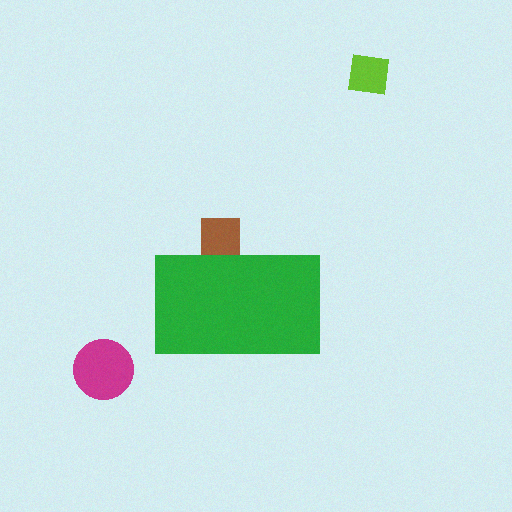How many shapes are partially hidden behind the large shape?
1 shape is partially hidden.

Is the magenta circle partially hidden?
No, the magenta circle is fully visible.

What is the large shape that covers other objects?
A green rectangle.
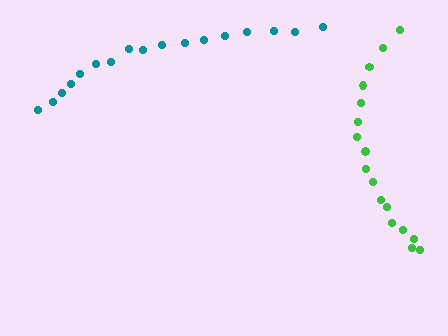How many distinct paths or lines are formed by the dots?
There are 2 distinct paths.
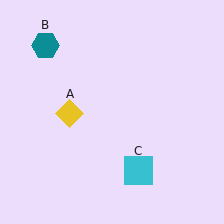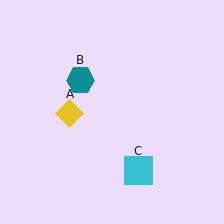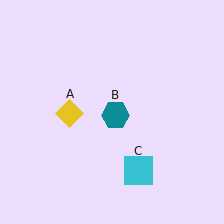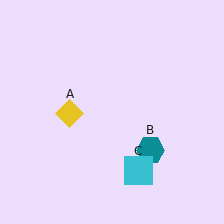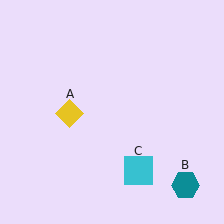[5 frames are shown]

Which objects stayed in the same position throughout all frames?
Yellow diamond (object A) and cyan square (object C) remained stationary.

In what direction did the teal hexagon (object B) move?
The teal hexagon (object B) moved down and to the right.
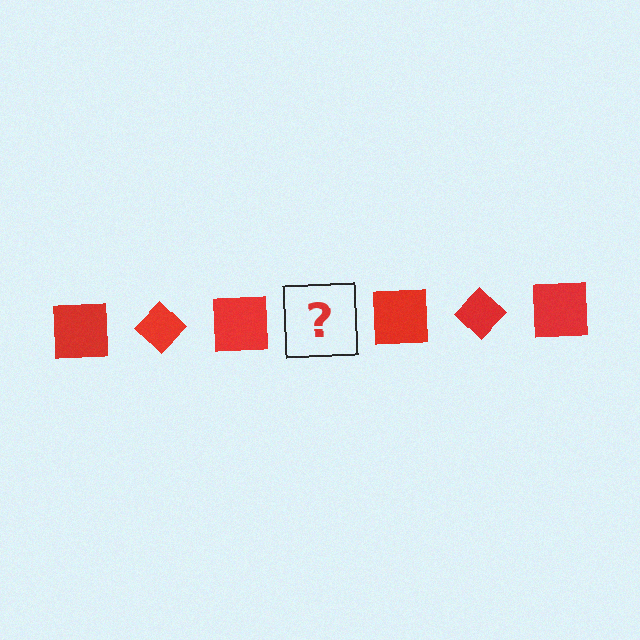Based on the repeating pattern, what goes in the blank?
The blank should be a red diamond.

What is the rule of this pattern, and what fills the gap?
The rule is that the pattern cycles through square, diamond shapes in red. The gap should be filled with a red diamond.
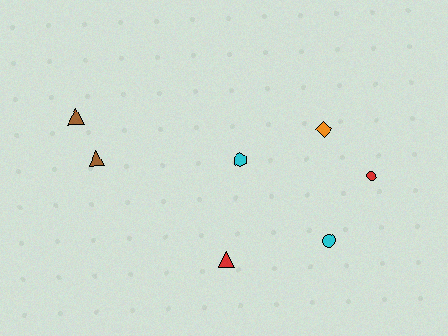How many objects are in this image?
There are 7 objects.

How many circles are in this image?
There are 2 circles.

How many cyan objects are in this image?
There are 2 cyan objects.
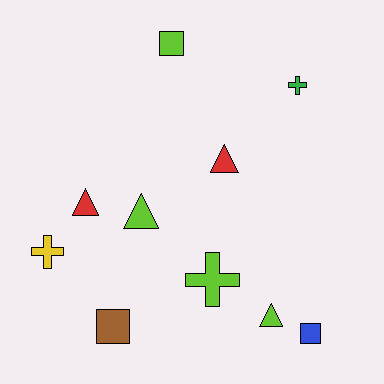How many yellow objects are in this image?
There is 1 yellow object.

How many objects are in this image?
There are 10 objects.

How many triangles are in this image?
There are 4 triangles.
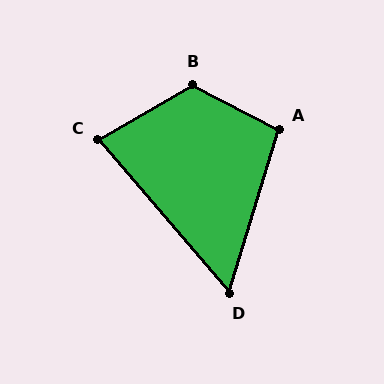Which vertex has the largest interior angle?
B, at approximately 122 degrees.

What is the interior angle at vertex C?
Approximately 80 degrees (acute).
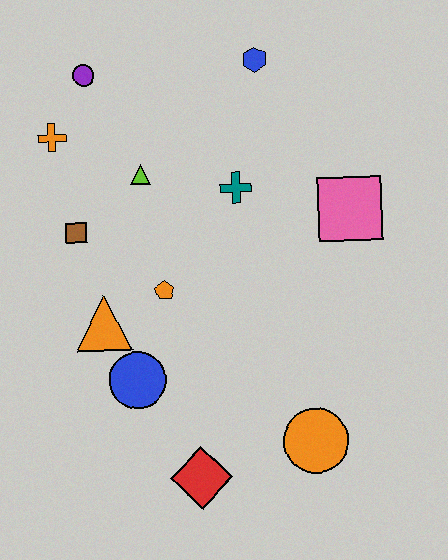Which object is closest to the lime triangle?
The brown square is closest to the lime triangle.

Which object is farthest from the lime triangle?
The orange circle is farthest from the lime triangle.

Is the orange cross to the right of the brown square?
No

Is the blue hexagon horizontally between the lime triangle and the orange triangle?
No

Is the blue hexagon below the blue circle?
No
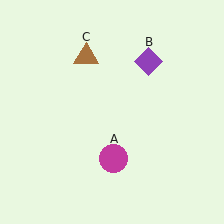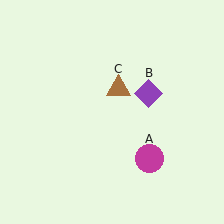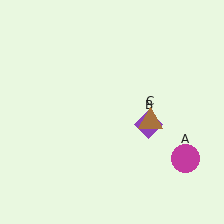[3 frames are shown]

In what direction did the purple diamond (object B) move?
The purple diamond (object B) moved down.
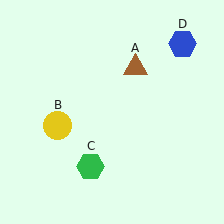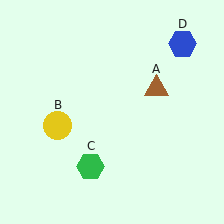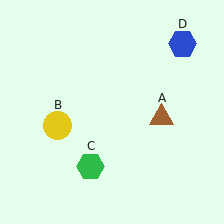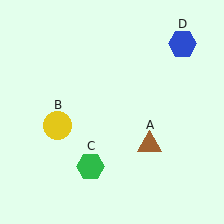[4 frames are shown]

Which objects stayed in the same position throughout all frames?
Yellow circle (object B) and green hexagon (object C) and blue hexagon (object D) remained stationary.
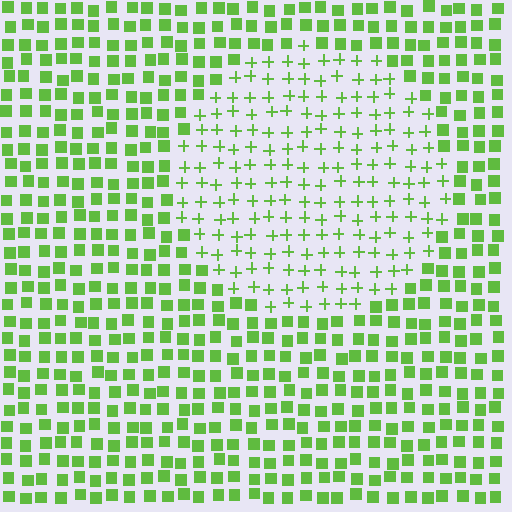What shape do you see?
I see a circle.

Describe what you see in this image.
The image is filled with small lime elements arranged in a uniform grid. A circle-shaped region contains plus signs, while the surrounding area contains squares. The boundary is defined purely by the change in element shape.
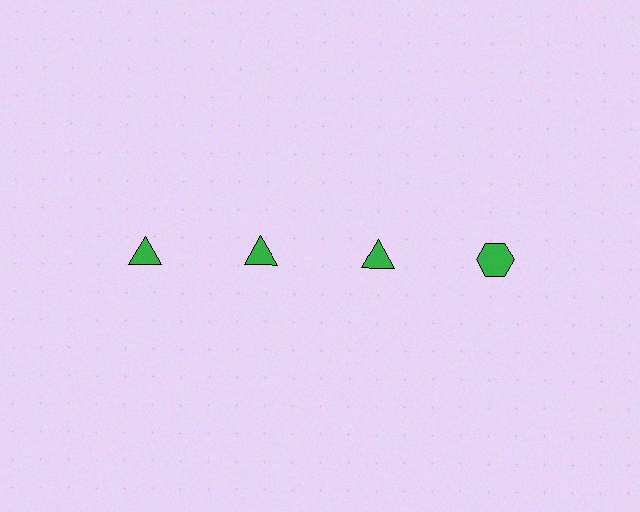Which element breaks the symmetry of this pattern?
The green hexagon in the top row, rightmost column breaks the symmetry. All other shapes are green triangles.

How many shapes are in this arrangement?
There are 4 shapes arranged in a grid pattern.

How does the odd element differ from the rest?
It has a different shape: hexagon instead of triangle.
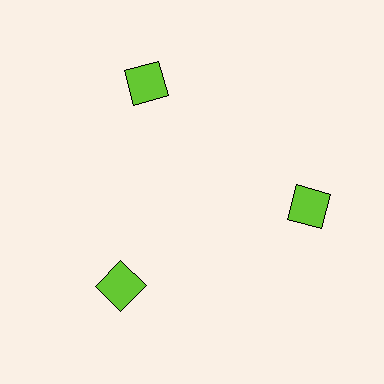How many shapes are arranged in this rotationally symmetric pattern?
There are 3 shapes, arranged in 3 groups of 1.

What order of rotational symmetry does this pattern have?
This pattern has 3-fold rotational symmetry.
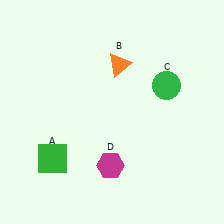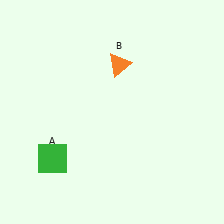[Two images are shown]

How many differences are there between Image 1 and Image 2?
There are 2 differences between the two images.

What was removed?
The magenta hexagon (D), the green circle (C) were removed in Image 2.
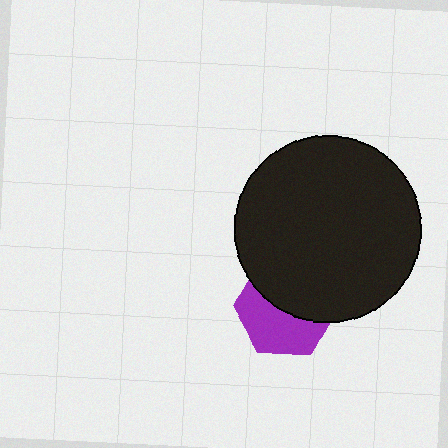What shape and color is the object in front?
The object in front is a black circle.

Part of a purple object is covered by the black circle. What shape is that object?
It is a hexagon.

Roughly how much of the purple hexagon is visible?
About half of it is visible (roughly 49%).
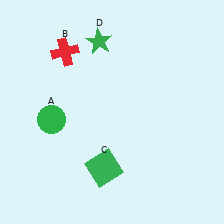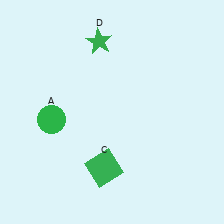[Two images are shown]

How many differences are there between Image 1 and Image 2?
There is 1 difference between the two images.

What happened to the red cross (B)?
The red cross (B) was removed in Image 2. It was in the top-left area of Image 1.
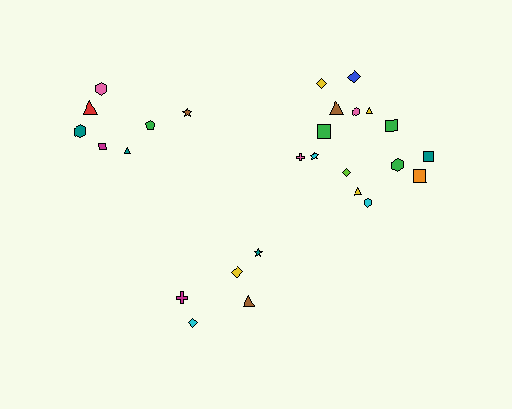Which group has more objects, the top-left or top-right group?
The top-right group.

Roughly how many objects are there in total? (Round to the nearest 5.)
Roughly 25 objects in total.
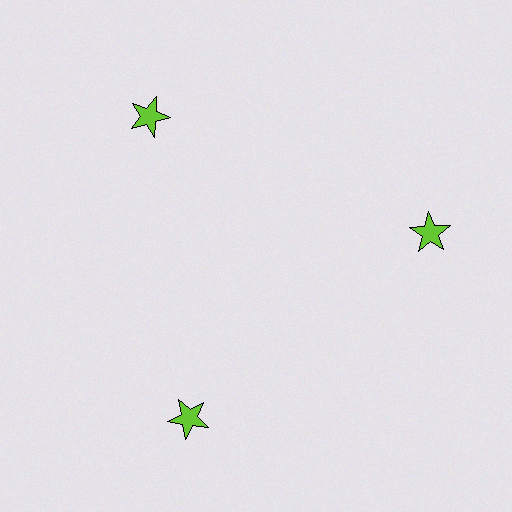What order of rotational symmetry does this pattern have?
This pattern has 3-fold rotational symmetry.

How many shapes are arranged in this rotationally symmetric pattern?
There are 3 shapes, arranged in 3 groups of 1.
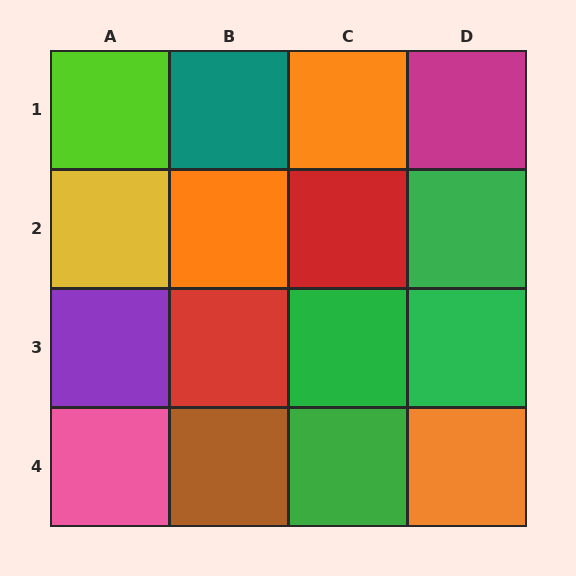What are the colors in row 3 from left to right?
Purple, red, green, green.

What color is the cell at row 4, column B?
Brown.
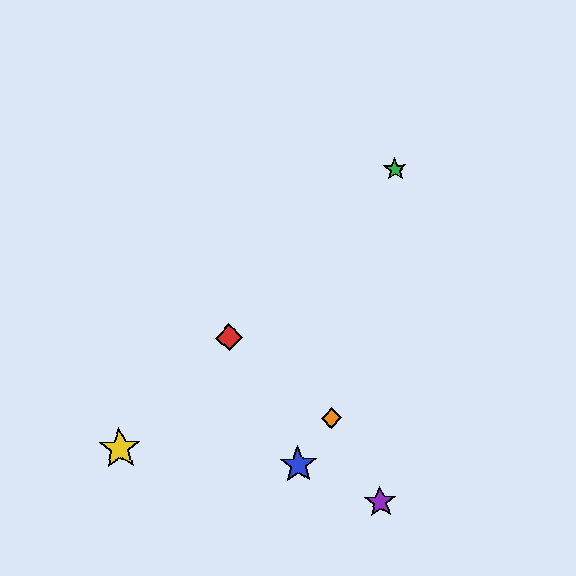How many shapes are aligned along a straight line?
3 shapes (the red diamond, the green star, the yellow star) are aligned along a straight line.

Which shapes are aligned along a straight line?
The red diamond, the green star, the yellow star are aligned along a straight line.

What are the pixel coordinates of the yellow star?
The yellow star is at (120, 449).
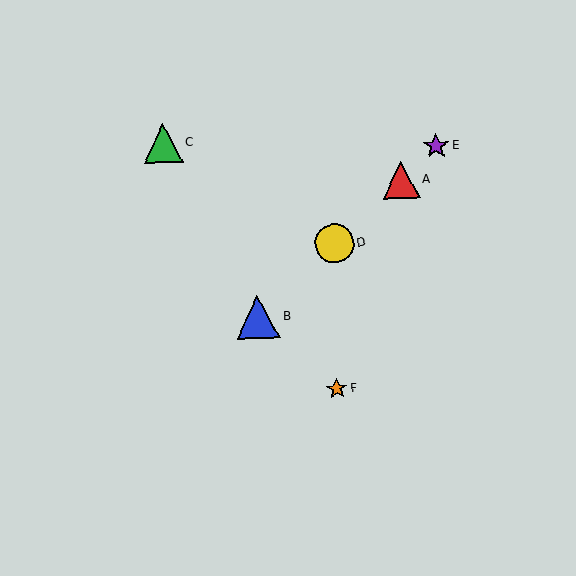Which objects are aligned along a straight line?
Objects A, B, D, E are aligned along a straight line.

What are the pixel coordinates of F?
Object F is at (337, 389).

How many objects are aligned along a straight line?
4 objects (A, B, D, E) are aligned along a straight line.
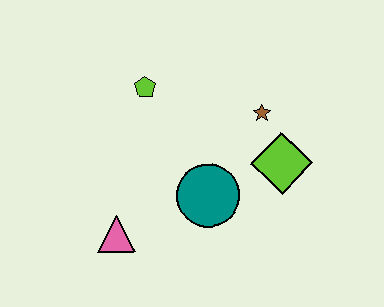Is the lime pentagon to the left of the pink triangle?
No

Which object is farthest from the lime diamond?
The pink triangle is farthest from the lime diamond.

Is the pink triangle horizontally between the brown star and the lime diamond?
No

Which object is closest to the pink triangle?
The teal circle is closest to the pink triangle.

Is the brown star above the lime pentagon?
No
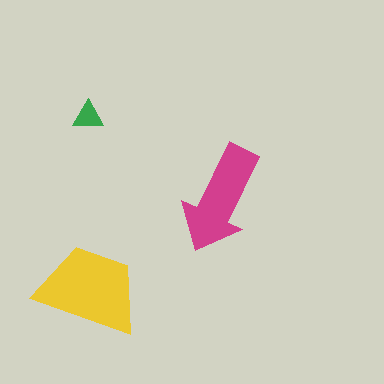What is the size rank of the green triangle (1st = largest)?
3rd.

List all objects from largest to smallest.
The yellow trapezoid, the magenta arrow, the green triangle.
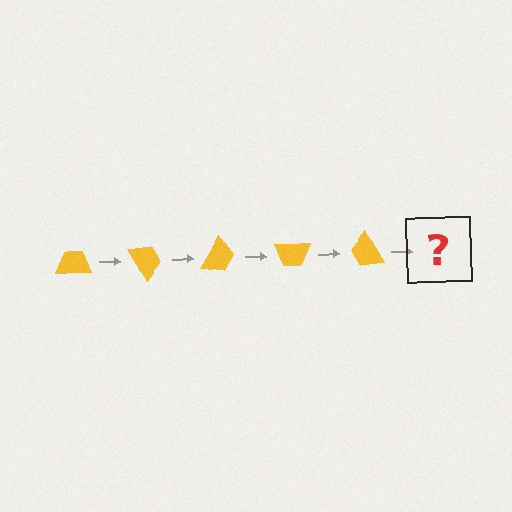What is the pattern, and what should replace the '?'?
The pattern is that the trapezoid rotates 60 degrees clockwise each step. The '?' should be a yellow trapezoid rotated 300 degrees clockwise.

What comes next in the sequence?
The next element should be a yellow trapezoid rotated 300 degrees clockwise.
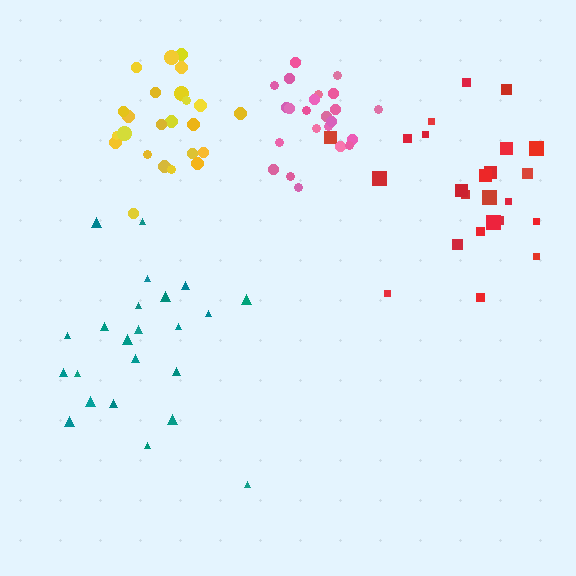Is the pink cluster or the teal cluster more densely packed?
Pink.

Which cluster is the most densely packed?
Pink.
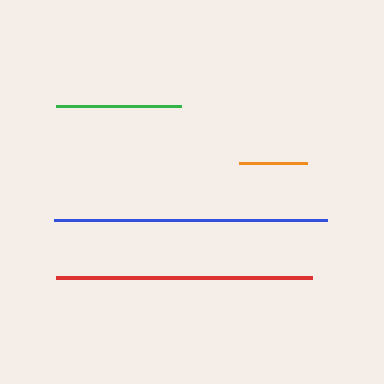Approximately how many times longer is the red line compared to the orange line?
The red line is approximately 3.8 times the length of the orange line.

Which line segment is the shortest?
The orange line is the shortest at approximately 68 pixels.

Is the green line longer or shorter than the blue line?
The blue line is longer than the green line.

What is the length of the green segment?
The green segment is approximately 126 pixels long.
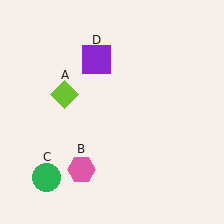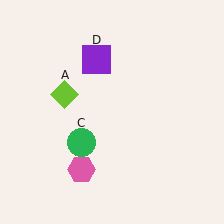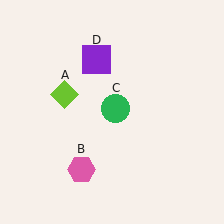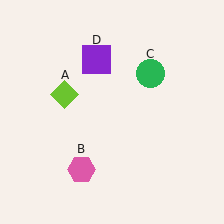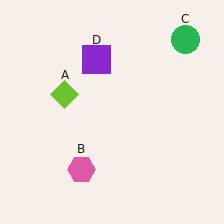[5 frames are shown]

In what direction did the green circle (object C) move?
The green circle (object C) moved up and to the right.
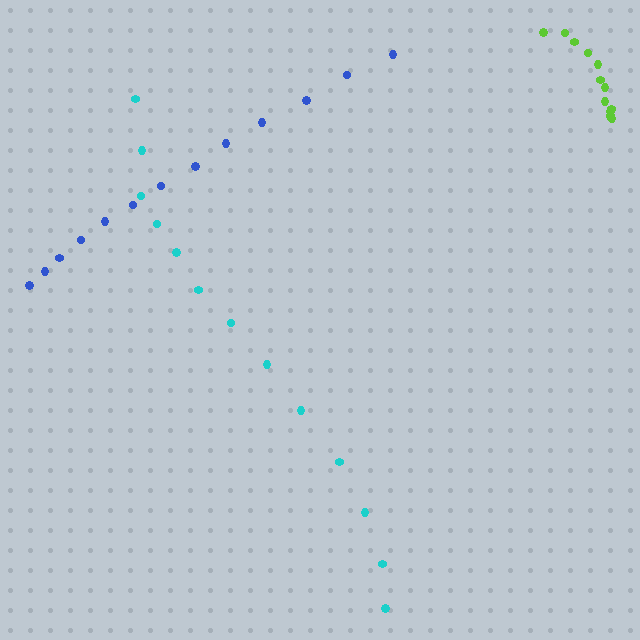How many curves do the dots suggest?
There are 3 distinct paths.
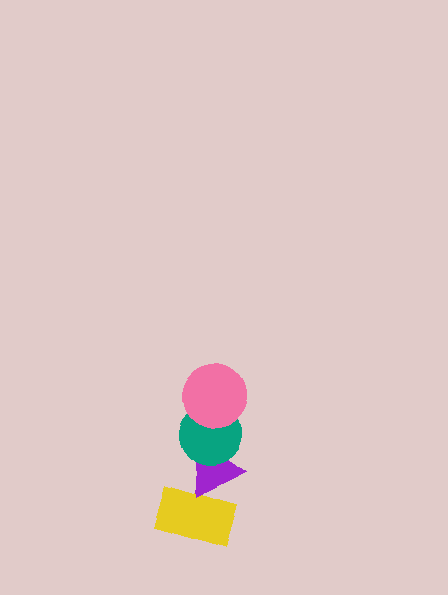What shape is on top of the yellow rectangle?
The purple triangle is on top of the yellow rectangle.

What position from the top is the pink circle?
The pink circle is 1st from the top.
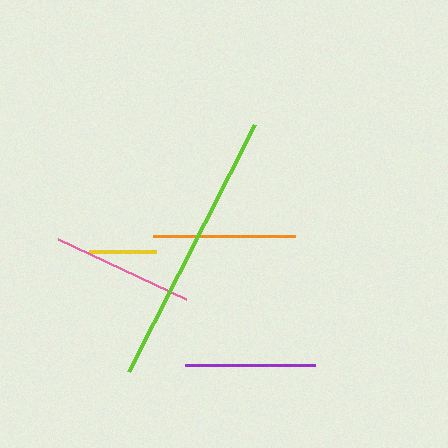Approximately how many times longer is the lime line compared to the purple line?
The lime line is approximately 2.1 times the length of the purple line.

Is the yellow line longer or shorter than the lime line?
The lime line is longer than the yellow line.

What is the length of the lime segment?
The lime segment is approximately 278 pixels long.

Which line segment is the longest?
The lime line is the longest at approximately 278 pixels.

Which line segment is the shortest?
The yellow line is the shortest at approximately 67 pixels.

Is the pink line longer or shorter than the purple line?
The pink and purple lines are approximately the same length (about 141 and 131 pixels).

### TASK REQUIREMENTS
Repeat exactly the stretch of lines that opens with the line containing "Which object is farthest from the lime triangle?" and closes with the line containing "[3 frames are shown]". Leave the pictures out, and add nothing.

### RESULT FOR THIS EXERCISE
Which object is farthest from the lime triangle?
The orange circle is farthest from the lime triangle.

Is the orange cross to the right of the brown square?
No

Is the blue hexagon horizontally between the lime triangle and the orange triangle?
No

Is the blue hexagon below the blue circle?
No
[3 frames are shown]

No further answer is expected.